**THE EXERCISE:** Copy exactly the lines from the one containing "Roughly how many more" through the last line of the records, both included, and nothing more.

**Geometric shape question records:**
** start **
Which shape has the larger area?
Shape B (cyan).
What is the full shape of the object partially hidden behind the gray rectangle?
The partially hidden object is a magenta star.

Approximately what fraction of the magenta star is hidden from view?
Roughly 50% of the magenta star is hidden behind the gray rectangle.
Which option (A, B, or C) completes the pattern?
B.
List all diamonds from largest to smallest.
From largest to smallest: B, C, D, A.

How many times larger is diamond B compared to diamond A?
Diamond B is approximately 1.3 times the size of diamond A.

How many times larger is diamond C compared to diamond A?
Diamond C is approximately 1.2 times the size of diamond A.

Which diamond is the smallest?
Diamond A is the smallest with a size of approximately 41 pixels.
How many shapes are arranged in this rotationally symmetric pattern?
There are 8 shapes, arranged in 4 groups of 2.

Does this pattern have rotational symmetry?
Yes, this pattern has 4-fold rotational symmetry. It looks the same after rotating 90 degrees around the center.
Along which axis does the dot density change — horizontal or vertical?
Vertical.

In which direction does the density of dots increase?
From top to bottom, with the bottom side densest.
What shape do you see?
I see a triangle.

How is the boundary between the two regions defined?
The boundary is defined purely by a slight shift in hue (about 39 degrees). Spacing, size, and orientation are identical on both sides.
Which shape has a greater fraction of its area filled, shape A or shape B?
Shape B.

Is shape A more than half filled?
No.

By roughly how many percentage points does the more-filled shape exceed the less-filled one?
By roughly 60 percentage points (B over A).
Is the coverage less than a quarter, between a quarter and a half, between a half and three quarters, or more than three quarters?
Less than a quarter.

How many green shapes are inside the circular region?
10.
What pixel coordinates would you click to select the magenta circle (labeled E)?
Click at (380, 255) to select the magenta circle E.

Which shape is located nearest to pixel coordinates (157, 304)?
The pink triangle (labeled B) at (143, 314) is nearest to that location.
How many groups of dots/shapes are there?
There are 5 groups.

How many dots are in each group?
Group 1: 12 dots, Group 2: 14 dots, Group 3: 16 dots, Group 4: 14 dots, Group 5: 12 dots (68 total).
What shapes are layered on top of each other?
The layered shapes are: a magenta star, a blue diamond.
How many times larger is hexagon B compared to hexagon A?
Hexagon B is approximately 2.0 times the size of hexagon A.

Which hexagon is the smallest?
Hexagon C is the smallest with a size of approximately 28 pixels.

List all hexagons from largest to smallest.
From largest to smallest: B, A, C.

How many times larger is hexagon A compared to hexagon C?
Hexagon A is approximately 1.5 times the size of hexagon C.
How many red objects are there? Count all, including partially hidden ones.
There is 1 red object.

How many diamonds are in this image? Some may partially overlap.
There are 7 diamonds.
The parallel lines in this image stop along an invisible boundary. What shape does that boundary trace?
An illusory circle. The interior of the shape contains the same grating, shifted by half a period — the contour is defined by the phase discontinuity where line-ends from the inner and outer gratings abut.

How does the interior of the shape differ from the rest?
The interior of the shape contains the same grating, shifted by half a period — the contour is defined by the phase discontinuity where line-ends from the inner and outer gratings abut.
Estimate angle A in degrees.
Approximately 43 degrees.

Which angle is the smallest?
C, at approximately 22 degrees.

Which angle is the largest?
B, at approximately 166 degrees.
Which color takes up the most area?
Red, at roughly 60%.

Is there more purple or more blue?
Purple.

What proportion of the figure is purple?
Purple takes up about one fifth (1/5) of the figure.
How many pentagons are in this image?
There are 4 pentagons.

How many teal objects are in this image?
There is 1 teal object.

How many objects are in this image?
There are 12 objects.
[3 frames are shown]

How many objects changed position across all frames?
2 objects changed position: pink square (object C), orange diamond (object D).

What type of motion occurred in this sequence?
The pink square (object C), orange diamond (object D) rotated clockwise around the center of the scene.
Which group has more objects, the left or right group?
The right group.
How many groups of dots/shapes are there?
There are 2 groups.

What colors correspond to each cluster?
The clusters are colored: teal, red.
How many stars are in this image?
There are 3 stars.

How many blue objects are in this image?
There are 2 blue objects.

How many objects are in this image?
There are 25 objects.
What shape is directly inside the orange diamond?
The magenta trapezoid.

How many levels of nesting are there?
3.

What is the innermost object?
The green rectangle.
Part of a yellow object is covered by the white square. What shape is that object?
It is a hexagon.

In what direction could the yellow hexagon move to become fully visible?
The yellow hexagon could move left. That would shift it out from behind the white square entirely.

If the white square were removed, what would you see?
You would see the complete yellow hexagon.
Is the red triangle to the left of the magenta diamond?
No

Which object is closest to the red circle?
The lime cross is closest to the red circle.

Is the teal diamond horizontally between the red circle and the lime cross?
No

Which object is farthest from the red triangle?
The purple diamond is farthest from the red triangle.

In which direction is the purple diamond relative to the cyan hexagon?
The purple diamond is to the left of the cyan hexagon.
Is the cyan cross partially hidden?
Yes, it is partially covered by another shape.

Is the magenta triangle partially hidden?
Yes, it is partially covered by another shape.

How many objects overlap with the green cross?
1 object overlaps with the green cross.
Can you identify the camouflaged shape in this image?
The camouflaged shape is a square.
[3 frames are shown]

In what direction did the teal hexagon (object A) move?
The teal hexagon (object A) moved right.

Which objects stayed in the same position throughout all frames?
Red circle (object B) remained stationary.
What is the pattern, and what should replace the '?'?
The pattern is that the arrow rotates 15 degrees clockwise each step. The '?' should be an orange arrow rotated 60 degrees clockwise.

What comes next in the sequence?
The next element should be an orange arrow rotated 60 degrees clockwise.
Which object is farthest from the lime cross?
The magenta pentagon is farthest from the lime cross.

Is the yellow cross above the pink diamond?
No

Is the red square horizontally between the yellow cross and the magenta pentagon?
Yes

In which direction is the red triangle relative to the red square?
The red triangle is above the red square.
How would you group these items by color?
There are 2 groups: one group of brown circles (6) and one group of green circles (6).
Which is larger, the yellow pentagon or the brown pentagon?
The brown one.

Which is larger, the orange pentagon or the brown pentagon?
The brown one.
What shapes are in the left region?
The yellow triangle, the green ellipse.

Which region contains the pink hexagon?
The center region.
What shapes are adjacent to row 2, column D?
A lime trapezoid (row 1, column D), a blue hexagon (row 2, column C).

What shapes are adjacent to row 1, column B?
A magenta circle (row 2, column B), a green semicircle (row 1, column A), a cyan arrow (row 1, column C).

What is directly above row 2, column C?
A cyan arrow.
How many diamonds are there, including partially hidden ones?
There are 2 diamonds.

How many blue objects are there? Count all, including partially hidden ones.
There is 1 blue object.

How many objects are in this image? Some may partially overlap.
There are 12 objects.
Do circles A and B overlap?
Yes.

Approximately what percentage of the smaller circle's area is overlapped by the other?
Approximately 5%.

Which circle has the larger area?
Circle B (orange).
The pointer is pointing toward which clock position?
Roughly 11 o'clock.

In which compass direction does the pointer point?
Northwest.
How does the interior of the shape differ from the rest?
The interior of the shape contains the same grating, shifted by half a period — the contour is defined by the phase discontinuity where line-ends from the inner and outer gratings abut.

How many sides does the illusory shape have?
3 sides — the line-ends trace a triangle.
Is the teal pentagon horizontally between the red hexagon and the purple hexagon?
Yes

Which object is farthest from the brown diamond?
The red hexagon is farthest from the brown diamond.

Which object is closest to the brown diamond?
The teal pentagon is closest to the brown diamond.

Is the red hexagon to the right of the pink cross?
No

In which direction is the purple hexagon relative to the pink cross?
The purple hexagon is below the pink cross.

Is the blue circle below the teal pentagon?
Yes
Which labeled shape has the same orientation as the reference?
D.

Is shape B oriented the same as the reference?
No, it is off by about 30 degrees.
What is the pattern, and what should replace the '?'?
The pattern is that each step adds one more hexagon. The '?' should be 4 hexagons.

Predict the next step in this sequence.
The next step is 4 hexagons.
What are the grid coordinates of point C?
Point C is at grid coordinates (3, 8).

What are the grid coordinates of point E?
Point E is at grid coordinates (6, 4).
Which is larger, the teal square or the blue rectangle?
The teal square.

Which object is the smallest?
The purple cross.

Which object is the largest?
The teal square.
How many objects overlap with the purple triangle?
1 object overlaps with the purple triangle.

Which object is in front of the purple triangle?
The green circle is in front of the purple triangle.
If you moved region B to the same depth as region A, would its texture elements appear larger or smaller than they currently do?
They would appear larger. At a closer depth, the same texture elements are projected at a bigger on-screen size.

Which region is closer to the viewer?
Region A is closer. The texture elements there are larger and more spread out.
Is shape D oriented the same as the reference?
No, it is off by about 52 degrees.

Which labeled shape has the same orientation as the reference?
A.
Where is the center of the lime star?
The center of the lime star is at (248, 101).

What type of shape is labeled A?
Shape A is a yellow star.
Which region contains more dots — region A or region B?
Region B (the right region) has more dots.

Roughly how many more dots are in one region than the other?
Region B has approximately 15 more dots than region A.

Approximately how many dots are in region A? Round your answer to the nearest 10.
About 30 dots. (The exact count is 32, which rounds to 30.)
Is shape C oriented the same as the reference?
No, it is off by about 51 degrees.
** end **
**COMPLETE ANSWER:**
Roughly how many more dots are in one region than the other?
Region B has approximately 15 more dots than region A.

Approximately how many dots are in region A? Round your answer to the nearest 10.
About 30 dots. (The exact count is 32, which rounds to 30.)
Is shape C oriented the same as the reference?
No, it is off by about 51 degrees.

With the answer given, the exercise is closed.